▸ Work required: Your task is to copy the lines between the line containing "Is shape B oriented" and the line containing "[Two images are shown]", counting both of those lines, and to emit nothing more.

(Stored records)
┏━━

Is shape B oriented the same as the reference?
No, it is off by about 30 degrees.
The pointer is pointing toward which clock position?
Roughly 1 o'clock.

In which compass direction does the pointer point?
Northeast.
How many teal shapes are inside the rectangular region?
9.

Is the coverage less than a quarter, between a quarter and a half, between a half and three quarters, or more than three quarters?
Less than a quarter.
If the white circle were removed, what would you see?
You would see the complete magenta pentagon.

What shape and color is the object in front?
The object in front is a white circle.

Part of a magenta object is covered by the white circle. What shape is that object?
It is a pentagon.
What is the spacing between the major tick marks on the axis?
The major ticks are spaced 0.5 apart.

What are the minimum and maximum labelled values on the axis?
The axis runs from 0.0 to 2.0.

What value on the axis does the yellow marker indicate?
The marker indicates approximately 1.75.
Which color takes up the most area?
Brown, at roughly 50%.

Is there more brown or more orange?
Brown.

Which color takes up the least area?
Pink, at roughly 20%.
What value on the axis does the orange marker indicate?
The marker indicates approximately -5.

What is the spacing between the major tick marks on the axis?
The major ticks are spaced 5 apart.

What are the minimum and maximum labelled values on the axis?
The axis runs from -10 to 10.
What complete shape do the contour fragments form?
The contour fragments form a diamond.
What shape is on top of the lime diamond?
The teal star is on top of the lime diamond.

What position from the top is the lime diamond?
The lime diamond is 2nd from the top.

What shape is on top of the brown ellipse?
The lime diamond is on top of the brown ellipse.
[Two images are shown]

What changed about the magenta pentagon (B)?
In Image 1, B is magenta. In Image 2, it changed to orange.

┗━━
┏━━

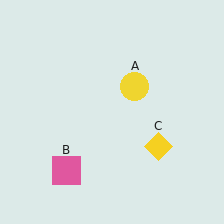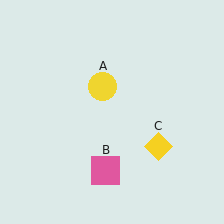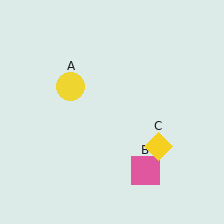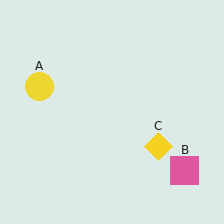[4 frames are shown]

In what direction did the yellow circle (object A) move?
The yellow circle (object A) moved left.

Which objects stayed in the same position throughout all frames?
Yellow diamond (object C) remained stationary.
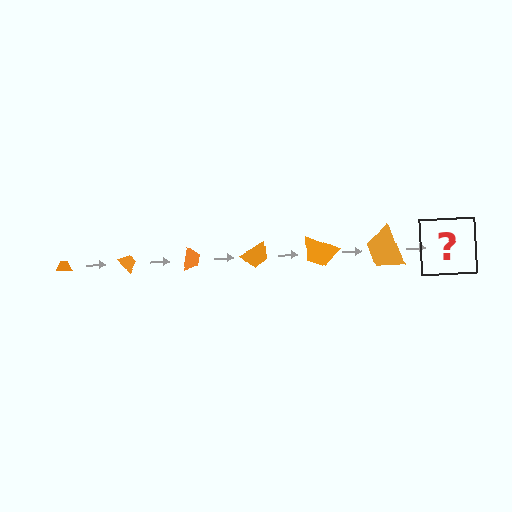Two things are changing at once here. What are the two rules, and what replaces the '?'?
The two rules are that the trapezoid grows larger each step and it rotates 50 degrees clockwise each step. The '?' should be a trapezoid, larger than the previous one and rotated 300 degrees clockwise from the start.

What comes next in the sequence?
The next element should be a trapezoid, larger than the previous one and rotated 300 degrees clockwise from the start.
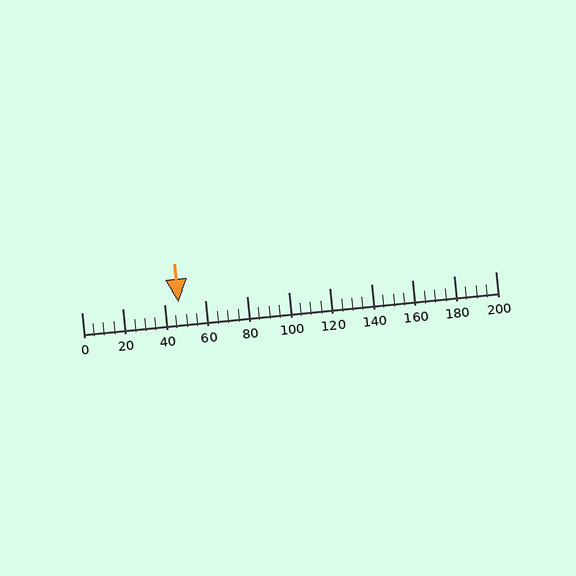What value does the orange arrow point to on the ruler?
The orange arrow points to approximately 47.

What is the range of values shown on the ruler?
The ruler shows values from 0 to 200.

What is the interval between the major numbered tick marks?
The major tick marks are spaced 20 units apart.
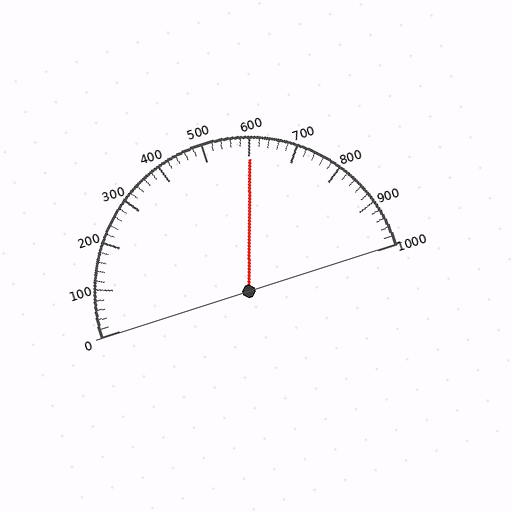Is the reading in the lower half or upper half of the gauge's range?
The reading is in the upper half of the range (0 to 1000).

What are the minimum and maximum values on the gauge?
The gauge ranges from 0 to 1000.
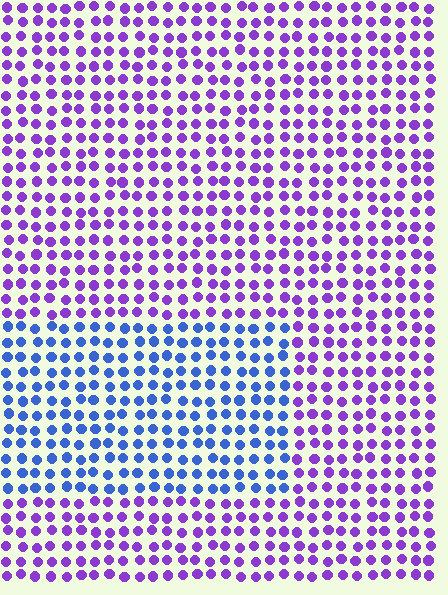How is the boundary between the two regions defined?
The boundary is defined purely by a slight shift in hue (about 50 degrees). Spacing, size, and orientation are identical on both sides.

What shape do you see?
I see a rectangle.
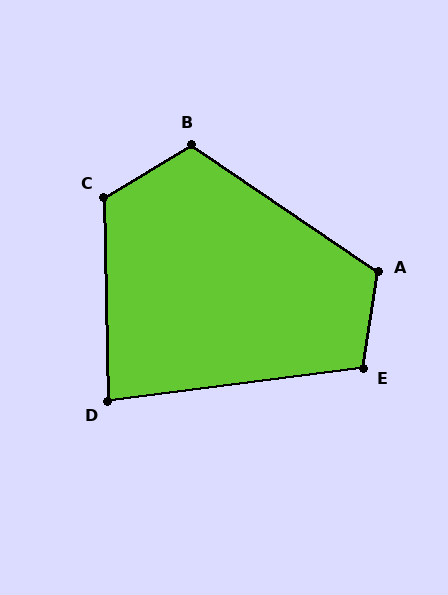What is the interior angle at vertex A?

┗━━

▸ Solution to this task:
Is shape B oriented the same as the reference?
No, it is off by about 30 degrees.
The pointer is pointing toward which clock position?
Roughly 1 o'clock.

In which compass direction does the pointer point?
Northeast.
How many teal shapes are inside the rectangular region?
9.

Is the coverage less than a quarter, between a quarter and a half, between a half and three quarters, or more than three quarters?
Less than a quarter.
If the white circle were removed, what would you see?
You would see the complete magenta pentagon.

What shape and color is the object in front?
The object in front is a white circle.

Part of a magenta object is covered by the white circle. What shape is that object?
It is a pentagon.
What is the spacing between the major tick marks on the axis?
The major ticks are spaced 0.5 apart.

What are the minimum and maximum labelled values on the axis?
The axis runs from 0.0 to 2.0.

What value on the axis does the yellow marker indicate?
The marker indicates approximately 1.75.
Which color takes up the most area?
Brown, at roughly 50%.

Is there more brown or more orange?
Brown.

Which color takes up the least area?
Pink, at roughly 20%.
What value on the axis does the orange marker indicate?
The marker indicates approximately -5.

What is the spacing between the major tick marks on the axis?
The major ticks are spaced 5 apart.

What are the minimum and maximum labelled values on the axis?
The axis runs from -10 to 10.
What complete shape do the contour fragments form?
The contour fragments form a diamond.
What shape is on top of the lime diamond?
The teal star is on top of the lime diamond.

What position from the top is the lime diamond?
The lime diamond is 2nd from the top.

What shape is on top of the brown ellipse?
The lime diamond is on top of the brown ellipse.
[Two images are shown]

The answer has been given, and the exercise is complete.